[Questions on shapes in pictures]
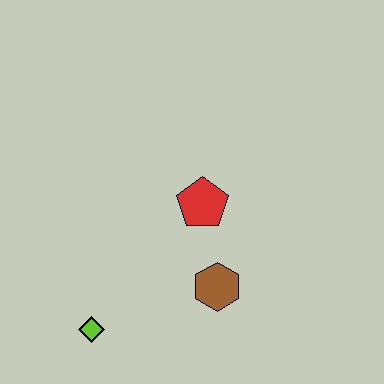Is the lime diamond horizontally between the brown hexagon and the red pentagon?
No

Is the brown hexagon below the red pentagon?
Yes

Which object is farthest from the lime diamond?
The red pentagon is farthest from the lime diamond.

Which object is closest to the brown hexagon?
The red pentagon is closest to the brown hexagon.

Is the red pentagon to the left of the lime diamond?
No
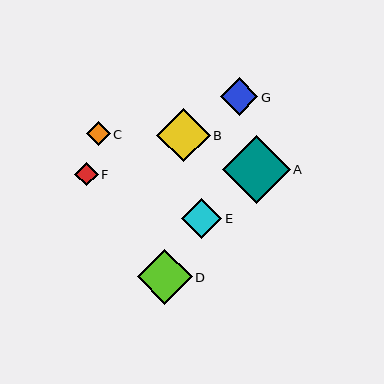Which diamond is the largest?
Diamond A is the largest with a size of approximately 68 pixels.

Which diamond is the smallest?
Diamond F is the smallest with a size of approximately 23 pixels.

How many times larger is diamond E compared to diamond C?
Diamond E is approximately 1.7 times the size of diamond C.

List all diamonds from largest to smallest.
From largest to smallest: A, D, B, E, G, C, F.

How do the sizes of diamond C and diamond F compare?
Diamond C and diamond F are approximately the same size.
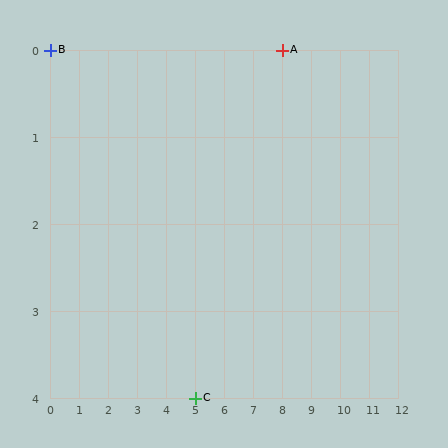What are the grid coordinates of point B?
Point B is at grid coordinates (0, 0).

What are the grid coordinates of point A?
Point A is at grid coordinates (8, 0).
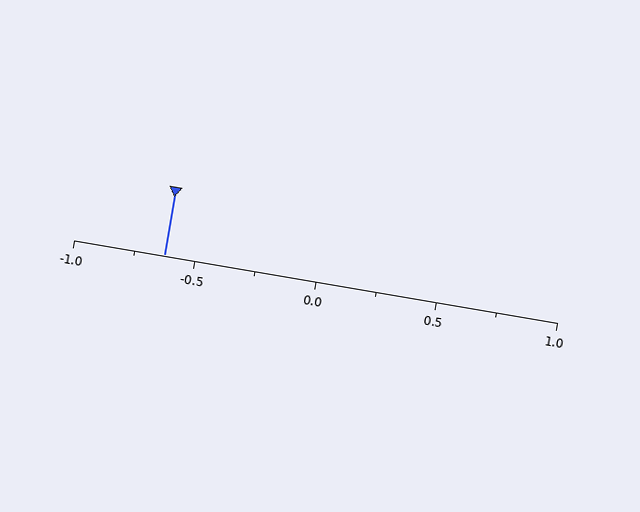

[Task brief]
Repeat the material exactly as it reads, without any of its pictures.

[Solution for this problem]
Is the lime diamond horizontally between the brown hexagon and the red pentagon?
No

Is the brown hexagon below the red pentagon?
Yes

Which object is farthest from the lime diamond?
The red pentagon is farthest from the lime diamond.

Which object is closest to the brown hexagon?
The red pentagon is closest to the brown hexagon.

Is the red pentagon to the left of the lime diamond?
No
Which diamond is the largest?
Diamond A is the largest with a size of approximately 68 pixels.

Which diamond is the smallest?
Diamond F is the smallest with a size of approximately 23 pixels.

How many times larger is diamond E compared to diamond C?
Diamond E is approximately 1.7 times the size of diamond C.

List all diamonds from largest to smallest.
From largest to smallest: A, D, B, E, G, C, F.

How do the sizes of diamond C and diamond F compare?
Diamond C and diamond F are approximately the same size.
What are the grid coordinates of point B?
Point B is at grid coordinates (0, 0).

What are the grid coordinates of point A?
Point A is at grid coordinates (8, 0).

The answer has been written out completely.